# Brief
Every entry below should be printed exactly, without its images.

# Task data

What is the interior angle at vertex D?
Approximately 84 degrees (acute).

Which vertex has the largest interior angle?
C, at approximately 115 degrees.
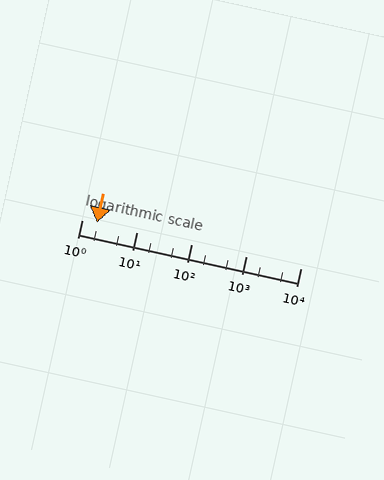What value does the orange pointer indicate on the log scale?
The pointer indicates approximately 1.9.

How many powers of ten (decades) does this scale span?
The scale spans 4 decades, from 1 to 10000.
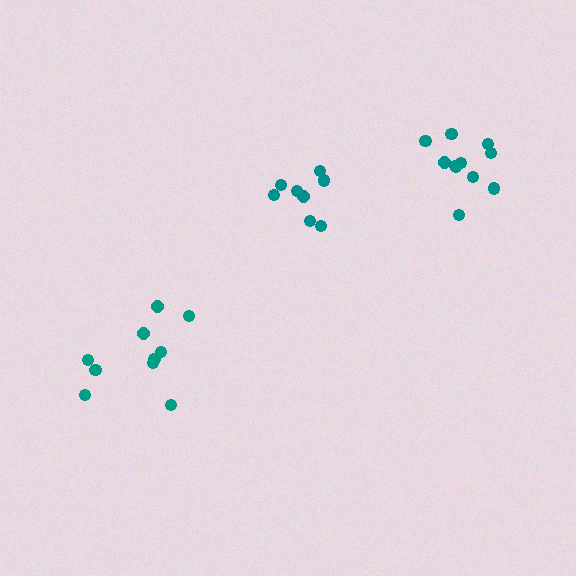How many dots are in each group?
Group 1: 10 dots, Group 2: 11 dots, Group 3: 8 dots (29 total).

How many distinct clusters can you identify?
There are 3 distinct clusters.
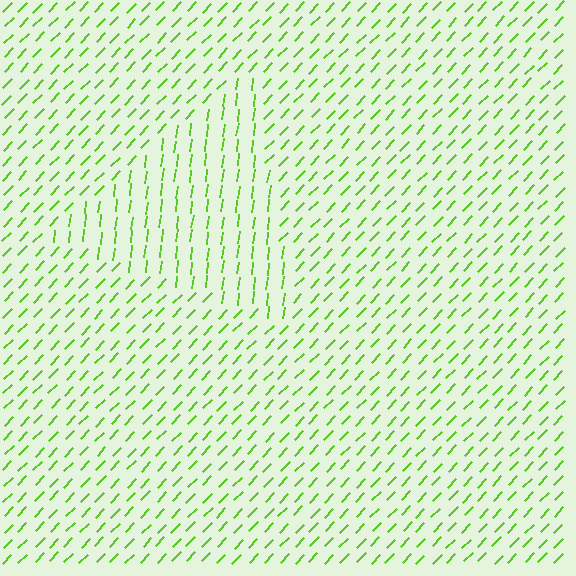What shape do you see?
I see a triangle.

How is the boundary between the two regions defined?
The boundary is defined purely by a change in line orientation (approximately 36 degrees difference). All lines are the same color and thickness.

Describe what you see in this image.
The image is filled with small lime line segments. A triangle region in the image has lines oriented differently from the surrounding lines, creating a visible texture boundary.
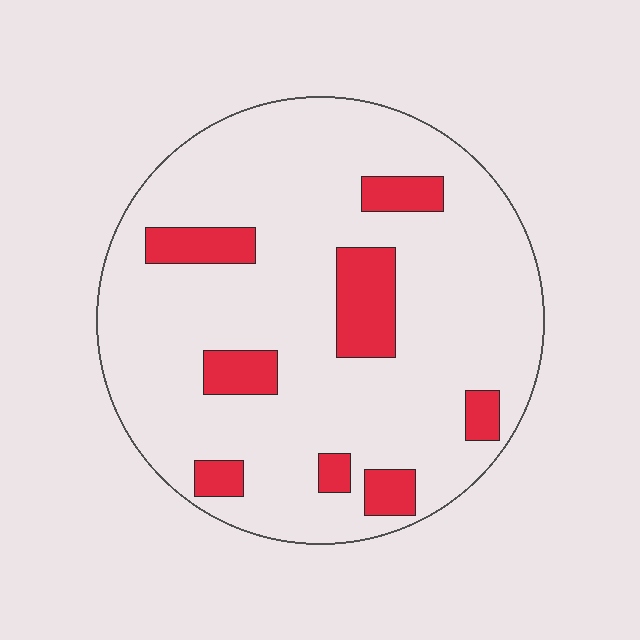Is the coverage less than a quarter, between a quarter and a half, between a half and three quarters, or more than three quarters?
Less than a quarter.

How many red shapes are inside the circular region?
8.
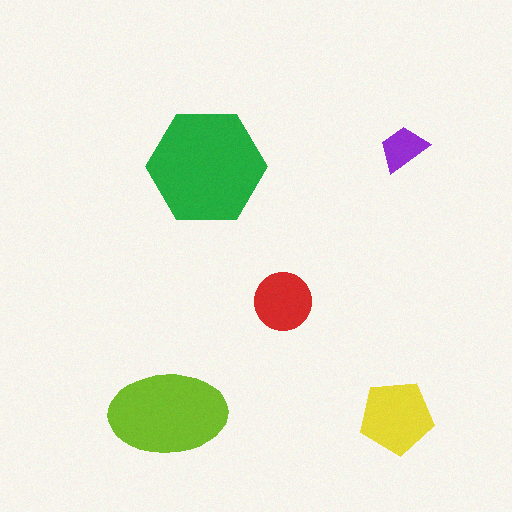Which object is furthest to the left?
The lime ellipse is leftmost.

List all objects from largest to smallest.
The green hexagon, the lime ellipse, the yellow pentagon, the red circle, the purple trapezoid.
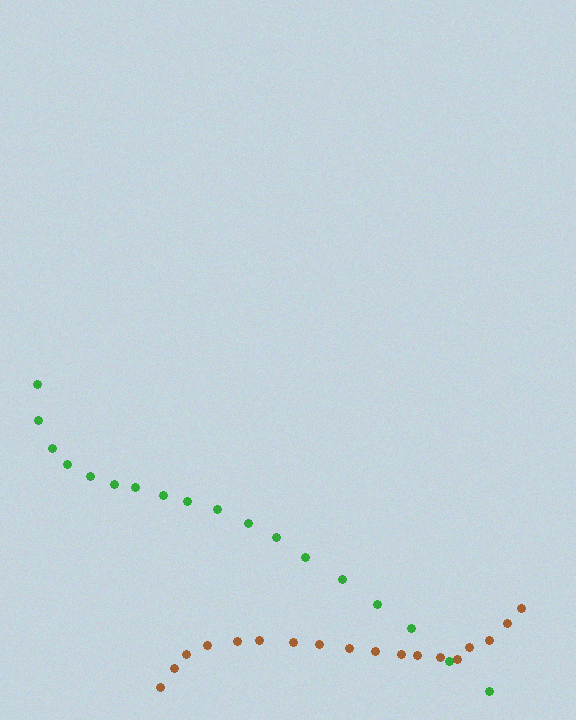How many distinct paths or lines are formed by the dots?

# Answer
What is the interior angle at vertex D?
Approximately 84 degrees (acute).

Which vertex has the largest interior angle?
C, at approximately 115 degrees.
What value does the orange pointer indicate on the log scale?
The pointer indicates approximately 1.9.

How many powers of ten (decades) does this scale span?
The scale spans 4 decades, from 1 to 10000.
How many dots are in each group?
Group 1: 10 dots, Group 2: 11 dots, Group 3: 8 dots (29 total).

How many distinct clusters can you identify?
There are 3 distinct clusters.
What shape do you see?
I see a triangle.

How is the boundary between the two regions defined?
The boundary is defined purely by a change in line orientation (approximately 36 degrees difference). All lines are the same color and thickness.

Describe what you see in this image.
The image is filled with small lime line segments. A triangle region in the image has lines oriented differently from the surrounding lines, creating a visible texture boundary.
Is the coverage less than a quarter, between a quarter and a half, between a half and three quarters, or more than three quarters?
Less than a quarter.

How many red shapes are inside the circular region?
8.
Which object is furthest to the left?
The lime ellipse is leftmost.

List all objects from largest to smallest.
The green hexagon, the lime ellipse, the yellow pentagon, the red circle, the purple trapezoid.
How many distinct paths or lines are formed by the dots?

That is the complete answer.